[EXERCISE GOAL] Nothing but the lines from the one that contains "Which objects stayed" through the end of the listing should appear, set down exactly.
········
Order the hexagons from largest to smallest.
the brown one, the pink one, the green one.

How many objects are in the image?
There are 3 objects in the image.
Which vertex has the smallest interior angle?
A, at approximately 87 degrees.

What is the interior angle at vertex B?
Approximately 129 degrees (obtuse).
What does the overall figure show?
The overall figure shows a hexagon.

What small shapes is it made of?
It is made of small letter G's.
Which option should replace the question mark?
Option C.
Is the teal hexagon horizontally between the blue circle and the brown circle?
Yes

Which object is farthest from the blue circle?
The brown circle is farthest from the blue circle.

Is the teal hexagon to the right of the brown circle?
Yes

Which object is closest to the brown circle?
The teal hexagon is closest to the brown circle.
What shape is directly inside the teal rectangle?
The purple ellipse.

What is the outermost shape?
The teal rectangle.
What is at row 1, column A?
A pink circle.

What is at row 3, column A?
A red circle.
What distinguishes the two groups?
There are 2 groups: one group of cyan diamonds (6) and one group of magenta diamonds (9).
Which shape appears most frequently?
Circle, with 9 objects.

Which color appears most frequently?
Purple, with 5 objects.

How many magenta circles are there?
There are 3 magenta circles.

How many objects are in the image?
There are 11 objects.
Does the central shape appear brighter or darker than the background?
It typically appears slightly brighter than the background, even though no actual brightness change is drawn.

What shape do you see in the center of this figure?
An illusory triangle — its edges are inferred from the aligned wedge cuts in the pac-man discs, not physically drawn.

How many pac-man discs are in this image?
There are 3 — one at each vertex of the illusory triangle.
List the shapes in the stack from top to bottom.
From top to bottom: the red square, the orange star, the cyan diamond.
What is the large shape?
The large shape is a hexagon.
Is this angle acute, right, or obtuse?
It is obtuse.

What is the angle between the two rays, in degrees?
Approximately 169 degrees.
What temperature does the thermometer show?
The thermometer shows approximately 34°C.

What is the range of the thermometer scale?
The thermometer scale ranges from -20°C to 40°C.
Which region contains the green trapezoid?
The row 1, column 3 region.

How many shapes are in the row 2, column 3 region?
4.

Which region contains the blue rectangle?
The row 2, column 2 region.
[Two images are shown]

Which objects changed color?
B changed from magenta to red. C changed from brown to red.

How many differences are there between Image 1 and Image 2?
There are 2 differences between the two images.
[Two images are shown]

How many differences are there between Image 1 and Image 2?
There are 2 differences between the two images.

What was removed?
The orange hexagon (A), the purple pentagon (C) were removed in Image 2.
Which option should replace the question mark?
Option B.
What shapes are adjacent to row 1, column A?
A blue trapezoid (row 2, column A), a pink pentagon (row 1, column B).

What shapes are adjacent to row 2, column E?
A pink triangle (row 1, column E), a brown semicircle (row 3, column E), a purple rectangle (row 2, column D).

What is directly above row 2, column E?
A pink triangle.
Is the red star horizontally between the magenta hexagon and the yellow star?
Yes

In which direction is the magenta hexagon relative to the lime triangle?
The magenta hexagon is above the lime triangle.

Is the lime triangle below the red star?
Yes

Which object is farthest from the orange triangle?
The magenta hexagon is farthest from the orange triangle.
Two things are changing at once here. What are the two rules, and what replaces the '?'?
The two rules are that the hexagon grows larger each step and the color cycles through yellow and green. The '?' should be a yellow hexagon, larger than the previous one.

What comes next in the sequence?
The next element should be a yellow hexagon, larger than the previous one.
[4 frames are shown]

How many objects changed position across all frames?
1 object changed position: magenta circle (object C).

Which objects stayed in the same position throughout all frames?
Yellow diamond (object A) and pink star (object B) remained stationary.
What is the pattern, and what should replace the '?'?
········
[THE RESULT]
Which objects stayed in the same position throughout all frames?
Yellow diamond (object A) and pink star (object B) remained stationary.
What is the pattern, and what should replace the '?'?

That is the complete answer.